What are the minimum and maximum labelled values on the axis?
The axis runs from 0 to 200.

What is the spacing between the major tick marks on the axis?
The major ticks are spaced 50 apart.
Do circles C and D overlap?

____________________

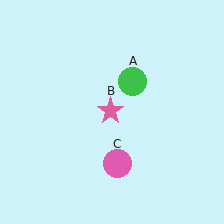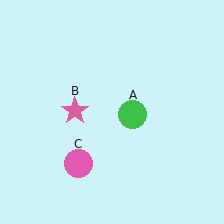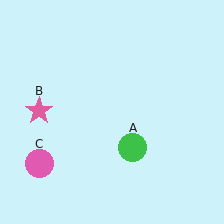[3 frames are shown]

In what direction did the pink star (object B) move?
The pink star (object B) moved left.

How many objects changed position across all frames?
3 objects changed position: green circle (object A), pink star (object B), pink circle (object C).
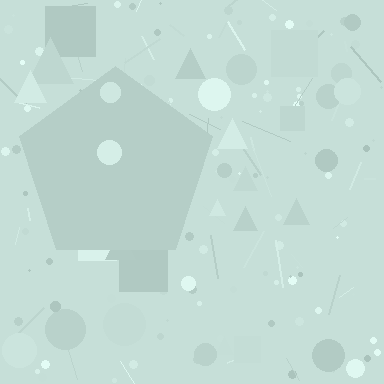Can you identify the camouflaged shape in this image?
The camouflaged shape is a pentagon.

____________________

> Task brief
Repeat, word for word, only the lines from the line holding "What are the" through the line holding "Do circles C and D overlap?", with both of those lines included.

> Answer to this exercise
What are the minimum and maximum labelled values on the axis?
The axis runs from 0 to 200.

What is the spacing between the major tick marks on the axis?
The major ticks are spaced 50 apart.
Do circles C and D overlap?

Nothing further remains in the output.